Start with the line that contains "How many shapes are in row 2?" and end with the line that contains "What distinguishes the two groups?"; retype those lines and the ones between them exactly, without any pictures.

++++ Source material

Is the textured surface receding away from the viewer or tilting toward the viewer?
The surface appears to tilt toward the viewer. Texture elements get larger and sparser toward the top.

++++++++
++++ Source material

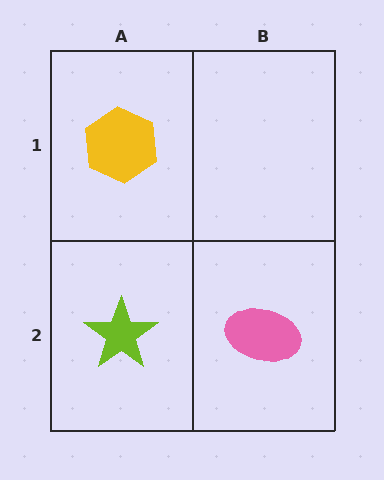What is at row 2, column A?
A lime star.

++++++++
++++ Source material

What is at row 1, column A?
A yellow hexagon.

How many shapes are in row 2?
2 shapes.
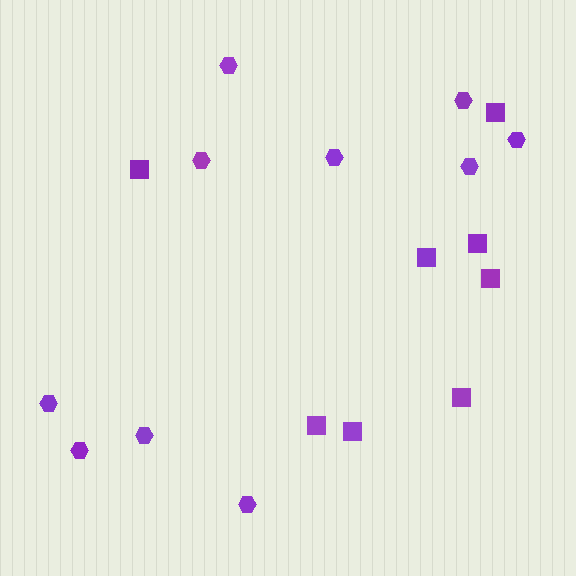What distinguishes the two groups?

++++++++

### Finished task
How many shapes are in row 2?
2 shapes.
What distinguishes the two groups?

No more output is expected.